─── Records shown

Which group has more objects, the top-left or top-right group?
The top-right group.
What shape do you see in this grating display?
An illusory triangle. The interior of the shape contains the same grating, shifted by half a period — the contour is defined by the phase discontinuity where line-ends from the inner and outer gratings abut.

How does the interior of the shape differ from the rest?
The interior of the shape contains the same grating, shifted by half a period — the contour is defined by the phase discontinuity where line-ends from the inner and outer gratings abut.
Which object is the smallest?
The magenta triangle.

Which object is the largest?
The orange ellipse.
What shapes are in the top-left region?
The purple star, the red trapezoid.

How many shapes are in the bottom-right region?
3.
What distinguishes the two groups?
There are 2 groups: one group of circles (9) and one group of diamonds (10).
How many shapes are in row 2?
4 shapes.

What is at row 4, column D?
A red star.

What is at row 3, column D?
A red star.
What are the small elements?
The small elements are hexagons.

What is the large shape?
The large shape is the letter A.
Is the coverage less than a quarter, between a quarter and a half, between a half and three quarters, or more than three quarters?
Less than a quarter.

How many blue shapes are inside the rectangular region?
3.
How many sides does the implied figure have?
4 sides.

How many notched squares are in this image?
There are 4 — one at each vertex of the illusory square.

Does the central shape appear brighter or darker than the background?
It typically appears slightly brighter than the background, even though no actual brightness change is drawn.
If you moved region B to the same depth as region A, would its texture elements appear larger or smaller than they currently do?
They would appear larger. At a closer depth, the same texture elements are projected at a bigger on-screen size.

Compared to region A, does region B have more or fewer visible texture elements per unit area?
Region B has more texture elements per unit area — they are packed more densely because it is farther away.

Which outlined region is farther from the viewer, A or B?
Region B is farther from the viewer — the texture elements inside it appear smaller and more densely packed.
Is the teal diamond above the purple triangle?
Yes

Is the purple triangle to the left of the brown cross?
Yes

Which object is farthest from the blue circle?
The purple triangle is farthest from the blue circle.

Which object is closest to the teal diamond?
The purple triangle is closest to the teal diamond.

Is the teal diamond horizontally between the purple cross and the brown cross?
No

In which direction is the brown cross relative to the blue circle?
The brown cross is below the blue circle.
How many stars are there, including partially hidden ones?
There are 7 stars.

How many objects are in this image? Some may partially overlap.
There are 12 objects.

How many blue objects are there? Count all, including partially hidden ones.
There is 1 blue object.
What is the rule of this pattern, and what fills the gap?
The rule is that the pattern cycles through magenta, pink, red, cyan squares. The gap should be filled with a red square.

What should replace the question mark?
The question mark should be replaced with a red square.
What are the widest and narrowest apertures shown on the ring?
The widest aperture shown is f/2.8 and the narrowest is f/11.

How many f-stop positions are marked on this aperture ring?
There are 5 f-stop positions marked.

──────

* [Written request] Repeat the material above in full, quoting it exactly.

* [Result below]
Which group has more objects, the top-left or top-right group?
The top-right group.
What shape do you see in this grating display?
An illusory triangle. The interior of the shape contains the same grating, shifted by half a period — the contour is defined by the phase discontinuity where line-ends from the inner and outer gratings abut.

How does the interior of the shape differ from the rest?
The interior of the shape contains the same grating, shifted by half a period — the contour is defined by the phase discontinuity where line-ends from the inner and outer gratings abut.
Which object is the smallest?
The magenta triangle.

Which object is the largest?
The orange ellipse.
What shapes are in the top-left region?
The purple star, the red trapezoid.

How many shapes are in the bottom-right region?
3.
What distinguishes the two groups?
There are 2 groups: one group of circles (9) and one group of diamonds (10).
How many shapes are in row 2?
4 shapes.

What is at row 4, column D?
A red star.

What is at row 3, column D?
A red star.
What are the small elements?
The small elements are hexagons.

What is the large shape?
The large shape is the letter A.
Is the coverage less than a quarter, between a quarter and a half, between a half and three quarters, or more than three quarters?
Less than a quarter.

How many blue shapes are inside the rectangular region?
3.
How many sides does the implied figure have?
4 sides.

How many notched squares are in this image?
There are 4 — one at each vertex of the illusory square.

Does the central shape appear brighter or darker than the background?
It typically appears slightly brighter than the background, even though no actual brightness change is drawn.
If you moved region B to the same depth as region A, would its texture elements appear larger or smaller than they currently do?
They would appear larger. At a closer depth, the same texture elements are projected at a bigger on-screen size.

Compared to region A, does region B have more or fewer visible texture elements per unit area?
Region B has more texture elements per unit area — they are packed more densely because it is farther away.

Which outlined region is farther from the viewer, A or B?
Region B is farther from the viewer — the texture elements inside it appear smaller and more densely packed.
Is the teal diamond above the purple triangle?
Yes

Is the purple triangle to the left of the brown cross?
Yes

Which object is farthest from the blue circle?
The purple triangle is farthest from the blue circle.

Which object is closest to the teal diamond?
The purple triangle is closest to the teal diamond.

Is the teal diamond horizontally between the purple cross and the brown cross?
No

In which direction is the brown cross relative to the blue circle?
The brown cross is below the blue circle.
How many stars are there, including partially hidden ones?
There are 7 stars.

How many objects are in this image? Some may partially overlap.
There are 12 objects.

How many blue objects are there? Count all, including partially hidden ones.
There is 1 blue object.
What is the rule of this pattern, and what fills the gap?
The rule is that the pattern cycles through magenta, pink, red, cyan squares. The gap should be filled with a red square.

What should replace the question mark?
The question mark should be replaced with a red square.
What are the widest and narrowest apertures shown on the ring?
The widest aperture shown is f/2.8 and the narrowest is f/11.

How many f-stop positions are marked on this aperture ring?
There are 5 f-stop positions marked.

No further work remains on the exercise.